==== Given entries
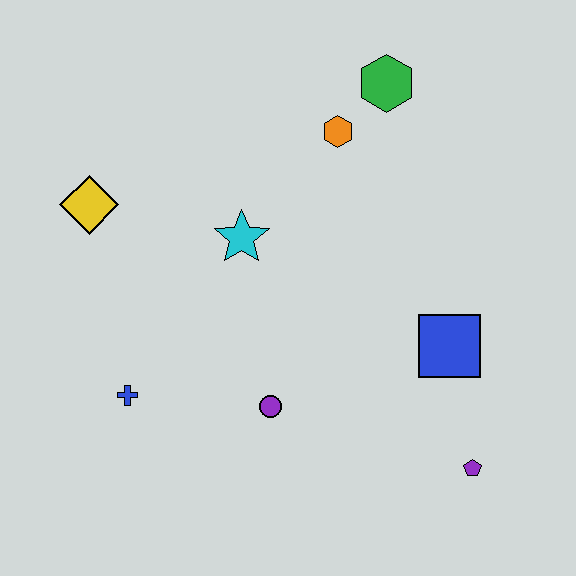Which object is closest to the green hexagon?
The orange hexagon is closest to the green hexagon.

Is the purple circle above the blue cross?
No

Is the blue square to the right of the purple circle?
Yes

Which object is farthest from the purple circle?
The green hexagon is farthest from the purple circle.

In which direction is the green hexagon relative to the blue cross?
The green hexagon is above the blue cross.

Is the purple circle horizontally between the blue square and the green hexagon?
No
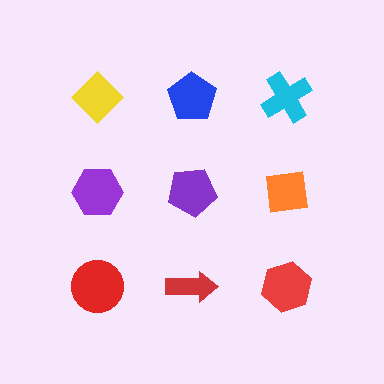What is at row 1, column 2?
A blue pentagon.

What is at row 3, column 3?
A red hexagon.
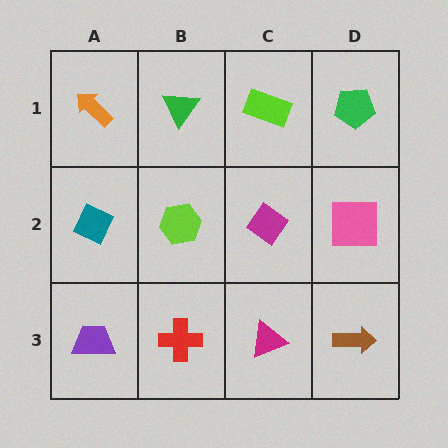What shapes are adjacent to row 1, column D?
A pink square (row 2, column D), a lime rectangle (row 1, column C).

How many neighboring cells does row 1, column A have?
2.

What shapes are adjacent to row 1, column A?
A teal diamond (row 2, column A), a green triangle (row 1, column B).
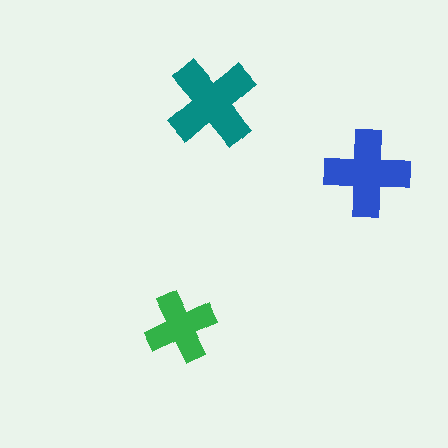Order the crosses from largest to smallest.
the teal one, the blue one, the green one.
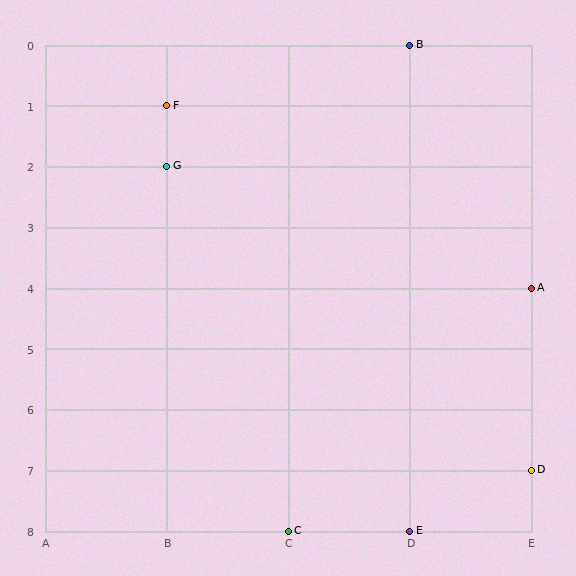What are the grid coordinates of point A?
Point A is at grid coordinates (E, 4).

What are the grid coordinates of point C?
Point C is at grid coordinates (C, 8).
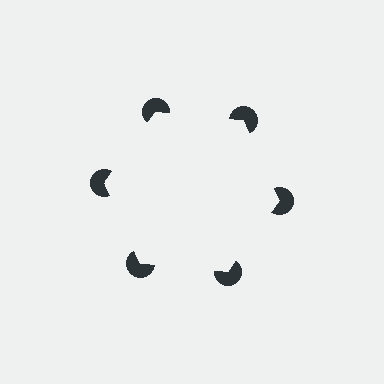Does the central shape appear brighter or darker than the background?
It typically appears slightly brighter than the background, even though no actual brightness change is drawn.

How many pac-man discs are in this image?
There are 6 — one at each vertex of the illusory hexagon.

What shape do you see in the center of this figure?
An illusory hexagon — its edges are inferred from the aligned wedge cuts in the pac-man discs, not physically drawn.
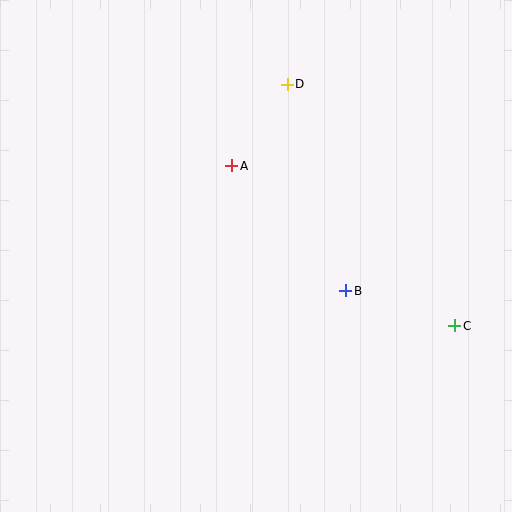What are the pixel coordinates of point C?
Point C is at (455, 326).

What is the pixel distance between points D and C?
The distance between D and C is 294 pixels.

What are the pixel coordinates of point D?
Point D is at (287, 84).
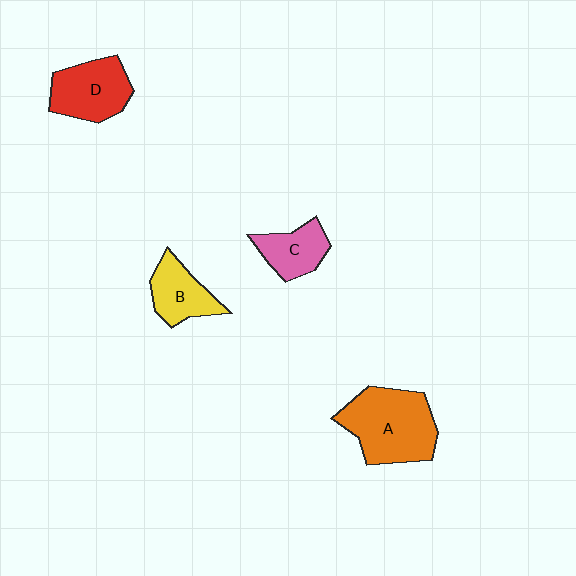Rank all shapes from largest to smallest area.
From largest to smallest: A (orange), D (red), B (yellow), C (pink).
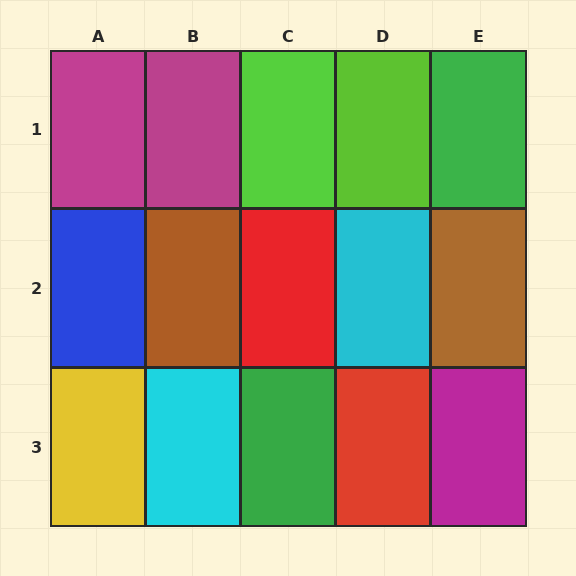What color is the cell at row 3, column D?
Red.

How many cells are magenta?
3 cells are magenta.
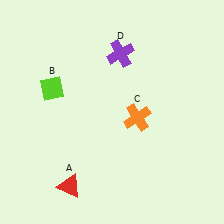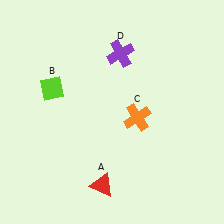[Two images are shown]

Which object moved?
The red triangle (A) moved right.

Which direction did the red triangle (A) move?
The red triangle (A) moved right.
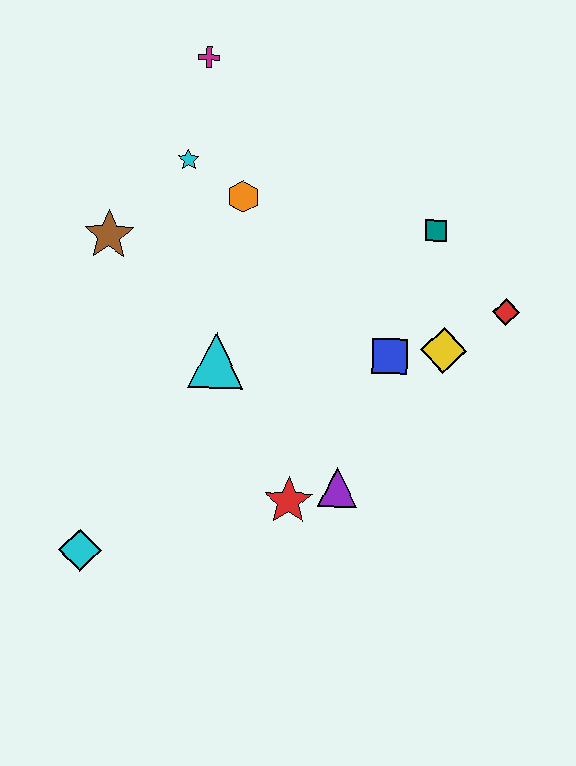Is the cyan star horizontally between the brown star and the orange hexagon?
Yes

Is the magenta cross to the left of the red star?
Yes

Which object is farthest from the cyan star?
The cyan diamond is farthest from the cyan star.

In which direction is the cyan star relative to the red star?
The cyan star is above the red star.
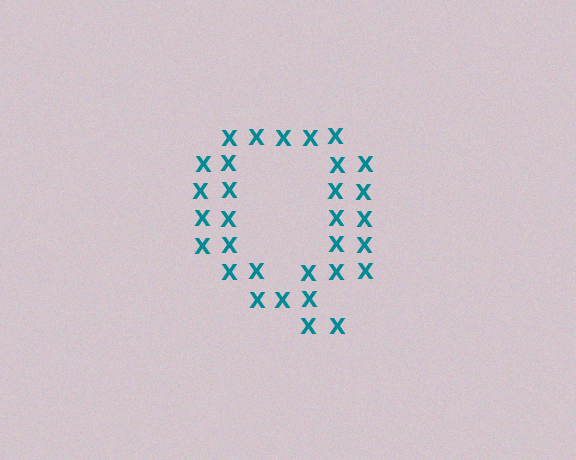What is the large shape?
The large shape is the letter Q.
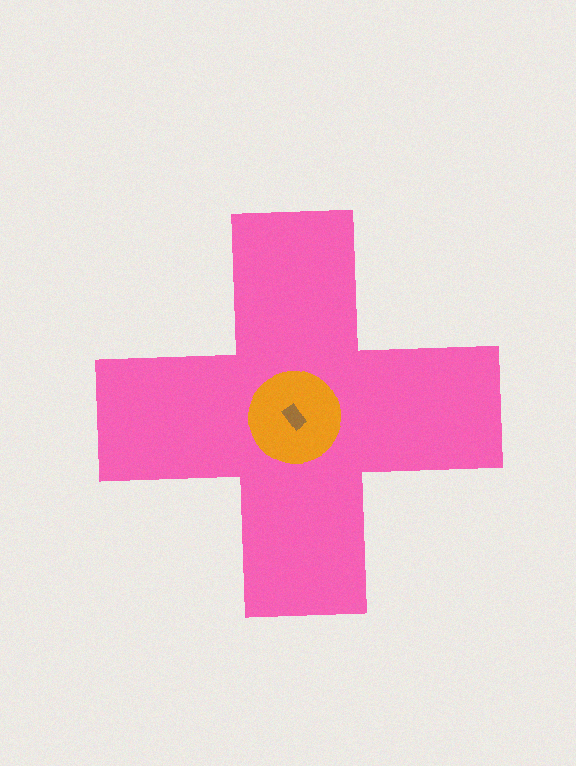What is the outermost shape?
The pink cross.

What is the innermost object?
The brown rectangle.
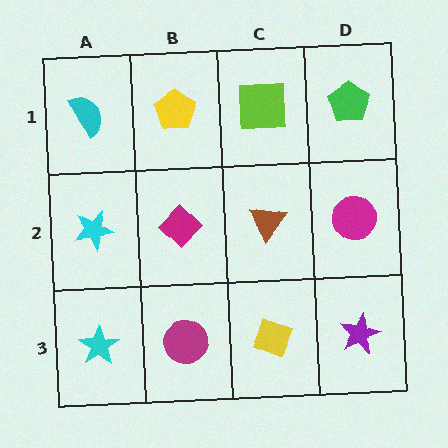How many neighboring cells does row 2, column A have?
3.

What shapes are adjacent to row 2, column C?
A lime square (row 1, column C), a yellow diamond (row 3, column C), a magenta diamond (row 2, column B), a magenta circle (row 2, column D).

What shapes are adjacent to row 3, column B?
A magenta diamond (row 2, column B), a cyan star (row 3, column A), a yellow diamond (row 3, column C).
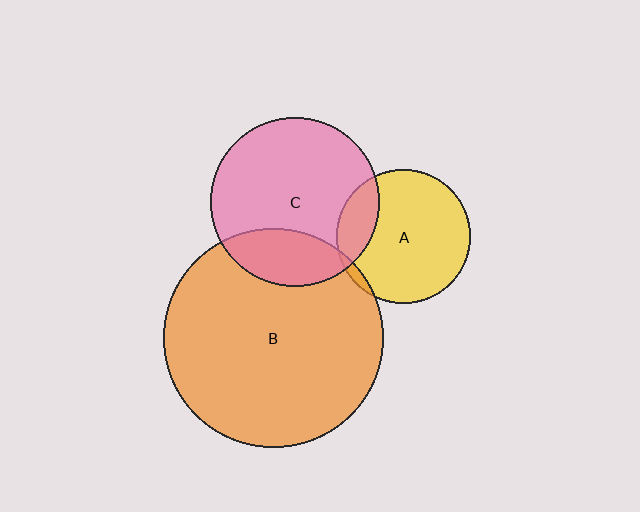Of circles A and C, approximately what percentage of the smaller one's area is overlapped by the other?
Approximately 20%.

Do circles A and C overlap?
Yes.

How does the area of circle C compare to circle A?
Approximately 1.6 times.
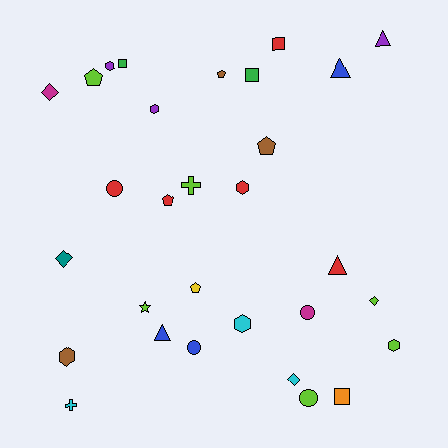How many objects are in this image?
There are 30 objects.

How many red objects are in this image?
There are 5 red objects.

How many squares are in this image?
There are 4 squares.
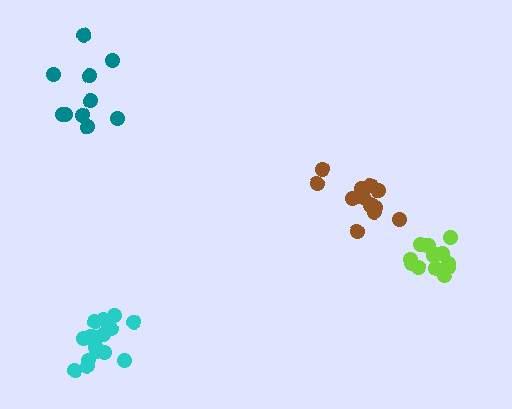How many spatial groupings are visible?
There are 4 spatial groupings.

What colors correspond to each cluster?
The clusters are colored: teal, brown, lime, cyan.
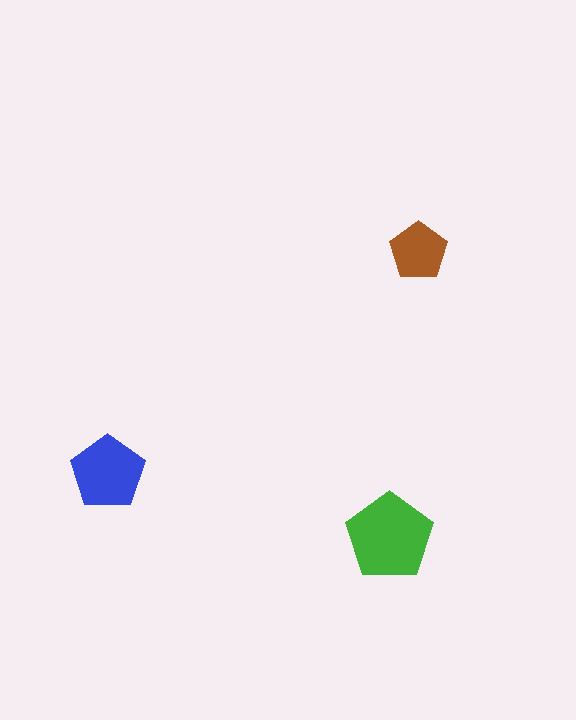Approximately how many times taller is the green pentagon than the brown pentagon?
About 1.5 times taller.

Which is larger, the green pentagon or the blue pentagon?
The green one.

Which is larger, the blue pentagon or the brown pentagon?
The blue one.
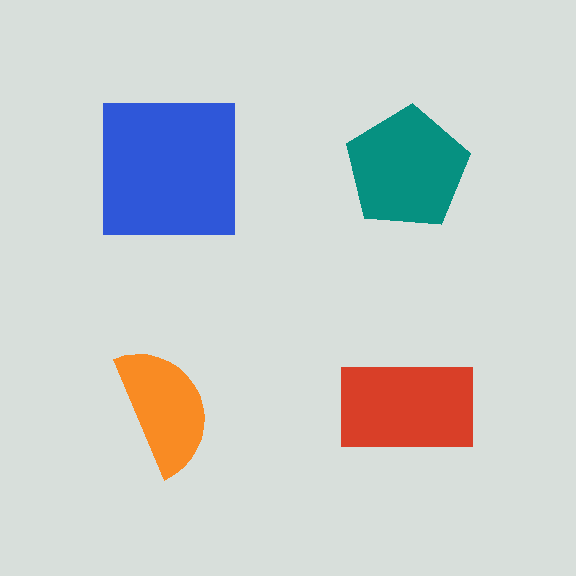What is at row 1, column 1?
A blue square.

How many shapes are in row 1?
2 shapes.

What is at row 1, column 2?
A teal pentagon.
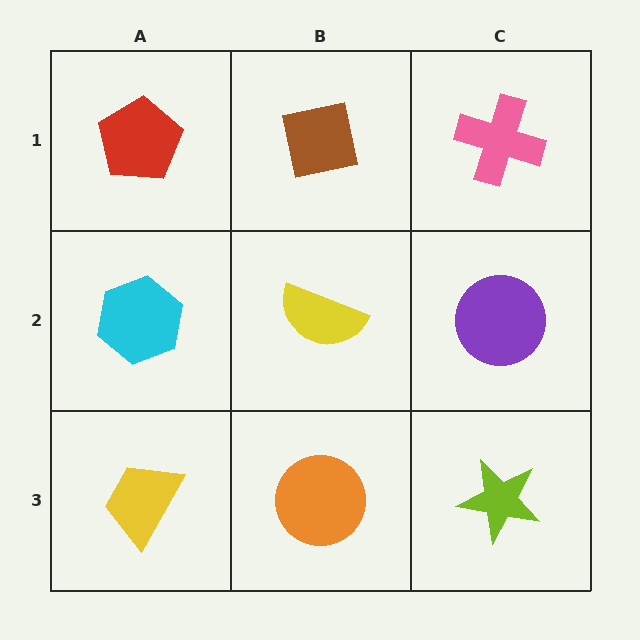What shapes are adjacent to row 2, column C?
A pink cross (row 1, column C), a lime star (row 3, column C), a yellow semicircle (row 2, column B).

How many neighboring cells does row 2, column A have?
3.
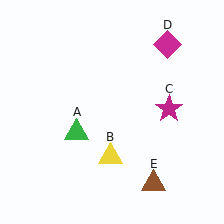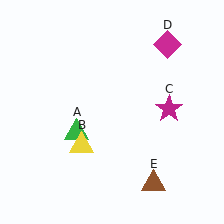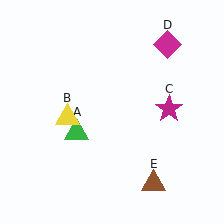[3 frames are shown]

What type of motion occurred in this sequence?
The yellow triangle (object B) rotated clockwise around the center of the scene.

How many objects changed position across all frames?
1 object changed position: yellow triangle (object B).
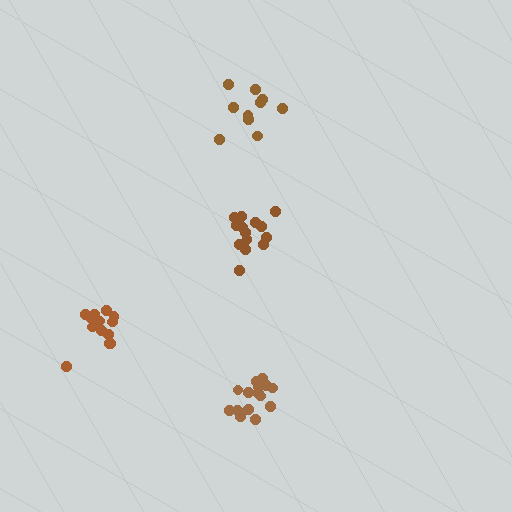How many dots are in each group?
Group 1: 10 dots, Group 2: 14 dots, Group 3: 15 dots, Group 4: 14 dots (53 total).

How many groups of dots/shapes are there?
There are 4 groups.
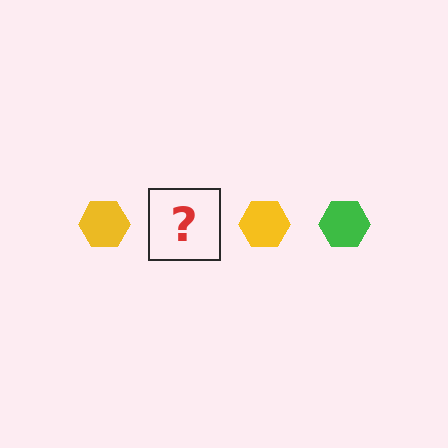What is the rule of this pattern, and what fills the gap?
The rule is that the pattern cycles through yellow, green hexagons. The gap should be filled with a green hexagon.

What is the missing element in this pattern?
The missing element is a green hexagon.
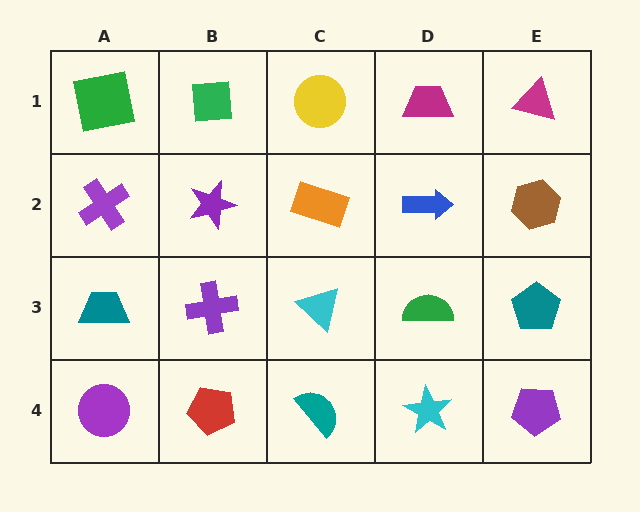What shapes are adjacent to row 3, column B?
A purple star (row 2, column B), a red pentagon (row 4, column B), a teal trapezoid (row 3, column A), a cyan triangle (row 3, column C).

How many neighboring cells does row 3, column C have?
4.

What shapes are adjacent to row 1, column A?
A purple cross (row 2, column A), a green square (row 1, column B).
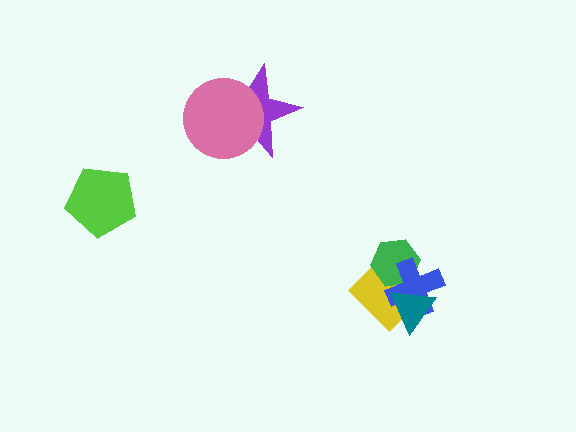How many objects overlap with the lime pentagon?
0 objects overlap with the lime pentagon.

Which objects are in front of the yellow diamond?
3 objects cover part of the yellow diamond: the green hexagon, the blue cross and the teal triangle.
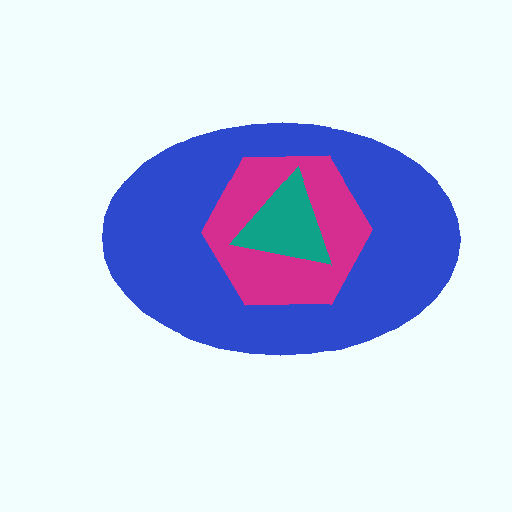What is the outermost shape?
The blue ellipse.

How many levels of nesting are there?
3.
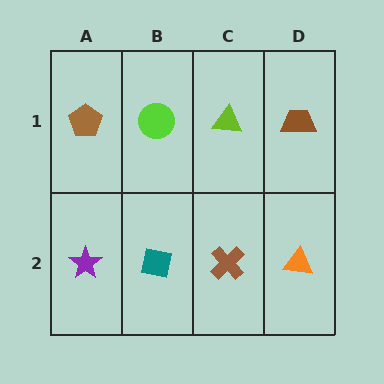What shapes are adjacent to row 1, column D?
An orange triangle (row 2, column D), a lime triangle (row 1, column C).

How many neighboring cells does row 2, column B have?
3.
========
» What this task involves
Please retype the data exactly. The pictures do not go in.

» Reply to the exercise
Which object is closest to the green hexagon?
The orange hexagon is closest to the green hexagon.

Is the purple circle above the blue cross?
No

Is the blue square to the right of the purple circle?
Yes

Which object is farthest from the purple circle?
The green hexagon is farthest from the purple circle.

In which direction is the green hexagon relative to the blue cross?
The green hexagon is above the blue cross.

Is the purple circle horizontally between the blue square and the green hexagon?
No
What is at row 1, column 2?
A blue pentagon.

What is at row 3, column 3?
A red hexagon.
What shapes are adjacent to row 1, column D?
A pink square (row 2, column D), a lime rectangle (row 1, column C).

How many neighboring cells does row 1, column A have?
2.

What shapes are adjacent to row 1, column A?
A teal diamond (row 2, column A), a green triangle (row 1, column B).
Order the crosses from largest to smallest.
the teal one, the blue one, the green one.
What are the grid coordinates of point A?
Point A is at grid coordinates (E, 4).

What are the grid coordinates of point C?
Point C is at grid coordinates (C, 8).
Does the central shape appear brighter or darker than the background?
It typically appears slightly brighter than the background, even though no actual brightness change is drawn.

How many pac-man discs are in this image?
There are 6 — one at each vertex of the illusory hexagon.

What shape do you see in the center of this figure?
An illusory hexagon — its edges are inferred from the aligned wedge cuts in the pac-man discs, not physically drawn.
What are the pixel coordinates of point C?
Point C is at (455, 326).

What is the pixel distance between points D and C?
The distance between D and C is 294 pixels.

What are the pixel coordinates of point D?
Point D is at (287, 84).
Rank all shapes from largest to smallest area.
From largest to smallest: A (orange), D (red), B (yellow), C (pink).
What color is the cell at row 3, column D?
Red.

How many cells are magenta?
3 cells are magenta.
[Two images are shown]

Which object moved?
The red triangle (A) moved right.

Which direction did the red triangle (A) move?
The red triangle (A) moved right.
Is the cyan star horizontally between the brown star and the orange hexagon?
Yes

Is the magenta cross to the left of the red star?
Yes

Which object is farthest from the cyan star?
The cyan diamond is farthest from the cyan star.

In which direction is the cyan star relative to the red star?
The cyan star is above the red star.
What is the large shape?
The large shape is the letter Q.
What is the outermost shape?
The pink cross.

What is the innermost object?
The brown rectangle.
How many neighboring cells does row 2, column A have?
3.

What shapes are adjacent to row 2, column C?
A lime square (row 1, column C), a yellow diamond (row 3, column C), a magenta diamond (row 2, column B), a magenta circle (row 2, column D).

What shapes are adjacent to row 3, column B?
A magenta diamond (row 2, column B), a cyan star (row 3, column A), a yellow diamond (row 3, column C).
Of circles A and C, approximately what percentage of the smaller one's area is overlapped by the other?
Approximately 20%.

Do circles A and C overlap?
Yes.

How does the area of circle C compare to circle A?
Approximately 1.6 times.
How many objects are in this image?
There are 30 objects.

How many red objects are in this image?
There are 5 red objects.

How many squares are in this image?
There are 4 squares.
How many spatial groupings are visible?
There are 4 spatial groupings.

What colors correspond to each cluster?
The clusters are colored: teal, brown, lime, cyan.
Approximately how many times taller is the green pentagon than the brown pentagon?
About 1.5 times taller.

Which is larger, the green pentagon or the blue pentagon?
The green one.

Which is larger, the blue pentagon or the brown pentagon?
The blue one.
What is at row 1, column 1?
A blue square.

How many shapes are in row 1?
2 shapes.

What is at row 1, column 2?
A teal pentagon.
What shapes are adjacent to row 2, column C?
A pink cross (row 1, column C), a lime star (row 3, column C), a yellow semicircle (row 2, column B).

How many neighboring cells does row 2, column A have?
3.
[3 frames are shown]

What type of motion occurred in this sequence?
The yellow triangle (object B) rotated clockwise around the center of the scene.

How many objects changed position across all frames?
1 object changed position: yellow triangle (object B).
How many dots are in each group?
Group 1: 10 dots, Group 2: 14 dots, Group 3: 15 dots, Group 4: 14 dots (53 total).

How many groups of dots/shapes are there?
There are 4 groups.
What is the rule of this pattern, and what fills the gap?
The rule is that the pattern cycles through yellow, green hexagons. The gap should be filled with a green hexagon.

What is the missing element in this pattern?
The missing element is a green hexagon.
What shapes are adjacent to row 3, column B?
A purple star (row 2, column B), a red pentagon (row 4, column B), a teal trapezoid (row 3, column A), a cyan triangle (row 3, column C).

How many neighboring cells does row 3, column C have?
4.

What shapes are adjacent to row 1, column A?
A purple cross (row 2, column A), a green square (row 1, column B).
How many objects overlap with the lime pentagon?
0 objects overlap with the lime pentagon.

Which objects are in front of the yellow diamond?
3 objects cover part of the yellow diamond: the green hexagon, the blue cross and the teal triangle.
What is the outermost shape?
The blue ellipse.

How many levels of nesting are there?
3.
What shapes are adjacent to row 1, column D?
An orange triangle (row 2, column D), a lime triangle (row 1, column C).

How many neighboring cells does row 2, column B have?
3.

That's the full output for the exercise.